* _Dataset rows concerning shapes_:
++++++++++
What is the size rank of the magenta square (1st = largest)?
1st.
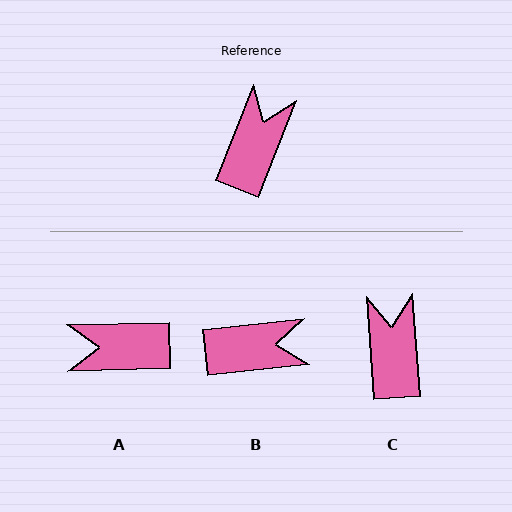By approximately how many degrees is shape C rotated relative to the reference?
Approximately 25 degrees counter-clockwise.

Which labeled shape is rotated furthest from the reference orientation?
A, about 113 degrees away.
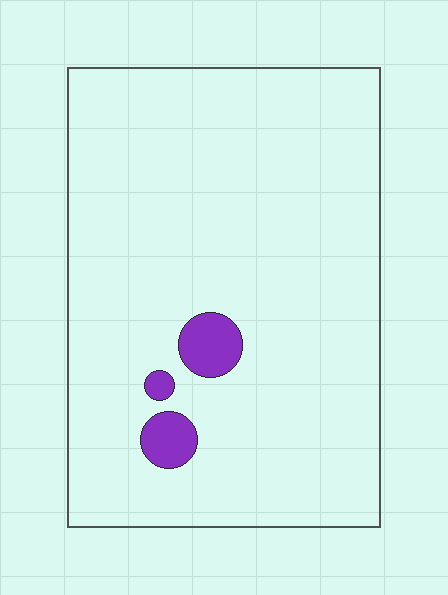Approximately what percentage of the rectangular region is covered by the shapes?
Approximately 5%.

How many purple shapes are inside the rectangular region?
3.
++++++++++
* _Given instruction_:
Leave out the pictures and output the rest of the material exactly as written.

* _Correct answer_:
What is the size rank of the magenta square (1st = largest)?
1st.
By approximately how many degrees is shape C rotated relative to the reference?
Approximately 25 degrees counter-clockwise.

Which labeled shape is rotated furthest from the reference orientation?
A, about 113 degrees away.
Approximately what percentage of the rectangular region is covered by the shapes?
Approximately 5%.

How many purple shapes are inside the rectangular region?
3.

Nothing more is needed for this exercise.